# What you are asked to do
All entries below are to be set down again, identical to the source.

(Stored data entries)
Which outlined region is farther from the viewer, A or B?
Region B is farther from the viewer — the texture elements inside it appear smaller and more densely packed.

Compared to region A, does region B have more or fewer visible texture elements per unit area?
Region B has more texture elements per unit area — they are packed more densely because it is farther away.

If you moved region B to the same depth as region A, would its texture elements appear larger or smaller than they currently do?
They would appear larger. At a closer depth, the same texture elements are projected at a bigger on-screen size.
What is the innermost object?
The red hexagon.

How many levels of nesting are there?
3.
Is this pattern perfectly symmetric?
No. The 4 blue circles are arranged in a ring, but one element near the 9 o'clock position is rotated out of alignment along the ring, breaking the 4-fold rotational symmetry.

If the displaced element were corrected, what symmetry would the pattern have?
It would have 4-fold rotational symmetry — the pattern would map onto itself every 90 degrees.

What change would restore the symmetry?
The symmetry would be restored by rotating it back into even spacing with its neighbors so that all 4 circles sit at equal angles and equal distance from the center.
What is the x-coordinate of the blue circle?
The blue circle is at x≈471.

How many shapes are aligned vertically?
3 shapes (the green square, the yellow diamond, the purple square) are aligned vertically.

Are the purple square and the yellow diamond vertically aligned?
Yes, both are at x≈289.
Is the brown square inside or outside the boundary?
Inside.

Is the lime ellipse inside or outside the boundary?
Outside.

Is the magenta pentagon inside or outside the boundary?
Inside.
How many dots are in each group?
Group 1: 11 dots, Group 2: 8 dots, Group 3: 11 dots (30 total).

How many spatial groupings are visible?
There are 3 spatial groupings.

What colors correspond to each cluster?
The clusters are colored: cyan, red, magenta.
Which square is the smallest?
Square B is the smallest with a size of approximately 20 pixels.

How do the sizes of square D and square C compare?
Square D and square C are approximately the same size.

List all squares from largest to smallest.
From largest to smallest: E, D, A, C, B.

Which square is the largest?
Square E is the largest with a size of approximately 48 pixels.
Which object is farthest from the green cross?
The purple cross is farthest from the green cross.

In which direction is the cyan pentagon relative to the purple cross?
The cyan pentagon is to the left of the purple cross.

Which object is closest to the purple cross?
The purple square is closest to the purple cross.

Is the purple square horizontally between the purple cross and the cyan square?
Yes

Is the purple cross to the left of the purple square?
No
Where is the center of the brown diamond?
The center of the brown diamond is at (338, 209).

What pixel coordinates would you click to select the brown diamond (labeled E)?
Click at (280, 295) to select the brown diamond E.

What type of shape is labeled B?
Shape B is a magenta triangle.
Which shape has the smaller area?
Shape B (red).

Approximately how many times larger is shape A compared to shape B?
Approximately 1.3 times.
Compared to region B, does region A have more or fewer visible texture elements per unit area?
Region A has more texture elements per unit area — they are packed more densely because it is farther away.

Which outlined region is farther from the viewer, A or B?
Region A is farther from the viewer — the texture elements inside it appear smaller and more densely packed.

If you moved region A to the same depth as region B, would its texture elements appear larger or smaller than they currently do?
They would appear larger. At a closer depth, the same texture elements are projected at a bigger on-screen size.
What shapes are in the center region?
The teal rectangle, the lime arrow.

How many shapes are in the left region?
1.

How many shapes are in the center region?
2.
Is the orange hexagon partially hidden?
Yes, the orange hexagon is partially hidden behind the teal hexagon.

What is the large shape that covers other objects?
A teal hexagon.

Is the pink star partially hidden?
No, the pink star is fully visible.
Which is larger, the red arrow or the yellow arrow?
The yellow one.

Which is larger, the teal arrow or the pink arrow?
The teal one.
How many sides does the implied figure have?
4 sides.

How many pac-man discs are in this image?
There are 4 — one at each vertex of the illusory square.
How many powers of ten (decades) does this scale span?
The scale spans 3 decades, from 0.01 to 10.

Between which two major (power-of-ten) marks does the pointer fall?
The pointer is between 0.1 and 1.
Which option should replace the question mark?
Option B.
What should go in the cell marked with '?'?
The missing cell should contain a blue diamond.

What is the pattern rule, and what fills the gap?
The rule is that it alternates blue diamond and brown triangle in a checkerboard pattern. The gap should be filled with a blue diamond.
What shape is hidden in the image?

# Task output
Which outlined region is farther from the viewer, A or B?
Region B is farther from the viewer — the texture elements inside it appear smaller and more densely packed.

Compared to region A, does region B have more or fewer visible texture elements per unit area?
Region B has more texture elements per unit area — they are packed more densely because it is farther away.

If you moved region B to the same depth as region A, would its texture elements appear larger or smaller than they currently do?
They would appear larger. At a closer depth, the same texture elements are projected at a bigger on-screen size.
What is the innermost object?
The red hexagon.

How many levels of nesting are there?
3.
Is this pattern perfectly symmetric?
No. The 4 blue circles are arranged in a ring, but one element near the 9 o'clock position is rotated out of alignment along the ring, breaking the 4-fold rotational symmetry.

If the displaced element were corrected, what symmetry would the pattern have?
It would have 4-fold rotational symmetry — the pattern would map onto itself every 90 degrees.

What change would restore the symmetry?
The symmetry would be restored by rotating it back into even spacing with its neighbors so that all 4 circles sit at equal angles and equal distance from the center.
What is the x-coordinate of the blue circle?
The blue circle is at x≈471.

How many shapes are aligned vertically?
3 shapes (the green square, the yellow diamond, the purple square) are aligned vertically.

Are the purple square and the yellow diamond vertically aligned?
Yes, both are at x≈289.
Is the brown square inside or outside the boundary?
Inside.

Is the lime ellipse inside or outside the boundary?
Outside.

Is the magenta pentagon inside or outside the boundary?
Inside.
How many dots are in each group?
Group 1: 11 dots, Group 2: 8 dots, Group 3: 11 dots (30 total).

How many spatial groupings are visible?
There are 3 spatial groupings.

What colors correspond to each cluster?
The clusters are colored: cyan, red, magenta.
Which square is the smallest?
Square B is the smallest with a size of approximately 20 pixels.

How do the sizes of square D and square C compare?
Square D and square C are approximately the same size.

List all squares from largest to smallest.
From largest to smallest: E, D, A, C, B.

Which square is the largest?
Square E is the largest with a size of approximately 48 pixels.
Which object is farthest from the green cross?
The purple cross is farthest from the green cross.

In which direction is the cyan pentagon relative to the purple cross?
The cyan pentagon is to the left of the purple cross.

Which object is closest to the purple cross?
The purple square is closest to the purple cross.

Is the purple square horizontally between the purple cross and the cyan square?
Yes

Is the purple cross to the left of the purple square?
No
Where is the center of the brown diamond?
The center of the brown diamond is at (338, 209).

What pixel coordinates would you click to select the brown diamond (labeled E)?
Click at (280, 295) to select the brown diamond E.

What type of shape is labeled B?
Shape B is a magenta triangle.
Which shape has the smaller area?
Shape B (red).

Approximately how many times larger is shape A compared to shape B?
Approximately 1.3 times.
Compared to region B, does region A have more or fewer visible texture elements per unit area?
Region A has more texture elements per unit area — they are packed more densely because it is farther away.

Which outlined region is farther from the viewer, A or B?
Region A is farther from the viewer — the texture elements inside it appear smaller and more densely packed.

If you moved region A to the same depth as region B, would its texture elements appear larger or smaller than they currently do?
They would appear larger. At a closer depth, the same texture elements are projected at a bigger on-screen size.
What shapes are in the center region?
The teal rectangle, the lime arrow.

How many shapes are in the left region?
1.

How many shapes are in the center region?
2.
Is the orange hexagon partially hidden?
Yes, the orange hexagon is partially hidden behind the teal hexagon.

What is the large shape that covers other objects?
A teal hexagon.

Is the pink star partially hidden?
No, the pink star is fully visible.
Which is larger, the red arrow or the yellow arrow?
The yellow one.

Which is larger, the teal arrow or the pink arrow?
The teal one.
How many sides does the implied figure have?
4 sides.

How many pac-man discs are in this image?
There are 4 — one at each vertex of the illusory square.
How many powers of ten (decades) does this scale span?
The scale spans 3 decades, from 0.01 to 10.

Between which two major (power-of-ten) marks does the pointer fall?
The pointer is between 0.1 and 1.
Which option should replace the question mark?
Option B.
What should go in the cell marked with '?'?
The missing cell should contain a blue diamond.

What is the pattern rule, and what fills the gap?
The rule is that it alternates blue diamond and brown triangle in a checkerboard pattern. The gap should be filled with a blue diamond.
What shape is hidden in the image?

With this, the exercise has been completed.